Work to be completed =
Output the records exactly, every one of them.

Dataset items about geometric figures =
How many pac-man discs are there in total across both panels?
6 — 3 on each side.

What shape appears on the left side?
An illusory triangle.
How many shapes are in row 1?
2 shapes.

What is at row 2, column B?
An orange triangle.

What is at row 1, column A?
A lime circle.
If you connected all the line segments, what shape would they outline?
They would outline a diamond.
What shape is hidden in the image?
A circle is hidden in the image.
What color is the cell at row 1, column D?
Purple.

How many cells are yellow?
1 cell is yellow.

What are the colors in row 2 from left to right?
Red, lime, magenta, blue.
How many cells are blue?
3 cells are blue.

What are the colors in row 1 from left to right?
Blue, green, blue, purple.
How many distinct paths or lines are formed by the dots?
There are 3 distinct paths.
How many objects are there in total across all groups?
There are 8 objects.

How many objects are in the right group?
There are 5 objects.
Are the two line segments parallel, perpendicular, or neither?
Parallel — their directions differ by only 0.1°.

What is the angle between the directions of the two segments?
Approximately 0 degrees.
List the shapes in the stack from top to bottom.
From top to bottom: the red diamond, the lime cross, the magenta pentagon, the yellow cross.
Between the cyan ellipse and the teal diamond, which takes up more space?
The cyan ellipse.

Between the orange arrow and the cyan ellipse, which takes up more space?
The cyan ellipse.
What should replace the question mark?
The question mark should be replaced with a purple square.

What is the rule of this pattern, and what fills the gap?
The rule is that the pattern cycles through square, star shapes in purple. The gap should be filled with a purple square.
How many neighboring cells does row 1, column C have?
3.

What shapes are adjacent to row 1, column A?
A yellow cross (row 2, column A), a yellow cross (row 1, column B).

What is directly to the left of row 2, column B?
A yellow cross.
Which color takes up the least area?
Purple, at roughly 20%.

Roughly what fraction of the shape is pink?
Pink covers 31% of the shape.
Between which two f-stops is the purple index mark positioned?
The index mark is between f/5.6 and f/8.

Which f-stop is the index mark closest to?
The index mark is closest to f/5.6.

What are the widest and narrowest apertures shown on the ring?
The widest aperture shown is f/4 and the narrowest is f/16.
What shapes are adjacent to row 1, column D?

Response to the exercise =
How many pac-man discs are there in total across both panels?
6 — 3 on each side.

What shape appears on the left side?
An illusory triangle.
How many shapes are in row 1?
2 shapes.

What is at row 2, column B?
An orange triangle.

What is at row 1, column A?
A lime circle.
If you connected all the line segments, what shape would they outline?
They would outline a diamond.
What shape is hidden in the image?
A circle is hidden in the image.
What color is the cell at row 1, column D?
Purple.

How many cells are yellow?
1 cell is yellow.

What are the colors in row 2 from left to right?
Red, lime, magenta, blue.
How many cells are blue?
3 cells are blue.

What are the colors in row 1 from left to right?
Blue, green, blue, purple.
How many distinct paths or lines are formed by the dots?
There are 3 distinct paths.
How many objects are there in total across all groups?
There are 8 objects.

How many objects are in the right group?
There are 5 objects.
Are the two line segments parallel, perpendicular, or neither?
Parallel — their directions differ by only 0.1°.

What is the angle between the directions of the two segments?
Approximately 0 degrees.
List the shapes in the stack from top to bottom.
From top to bottom: the red diamond, the lime cross, the magenta pentagon, the yellow cross.
Between the cyan ellipse and the teal diamond, which takes up more space?
The cyan ellipse.

Between the orange arrow and the cyan ellipse, which takes up more space?
The cyan ellipse.
What should replace the question mark?
The question mark should be replaced with a purple square.

What is the rule of this pattern, and what fills the gap?
The rule is that the pattern cycles through square, star shapes in purple. The gap should be filled with a purple square.
How many neighboring cells does row 1, column C have?
3.

What shapes are adjacent to row 1, column A?
A yellow cross (row 2, column A), a yellow cross (row 1, column B).

What is directly to the left of row 2, column B?
A yellow cross.
Which color takes up the least area?
Purple, at roughly 20%.

Roughly what fraction of the shape is pink?
Pink covers 31% of the shape.
Between which two f-stops is the purple index mark positioned?
The index mark is between f/5.6 and f/8.

Which f-stop is the index mark closest to?
The index mark is closest to f/5.6.

What are the widest and narrowest apertures shown on the ring?
The widest aperture shown is f/4 and the narrowest is f/16.
What shapes are adjacent to row 1, column D?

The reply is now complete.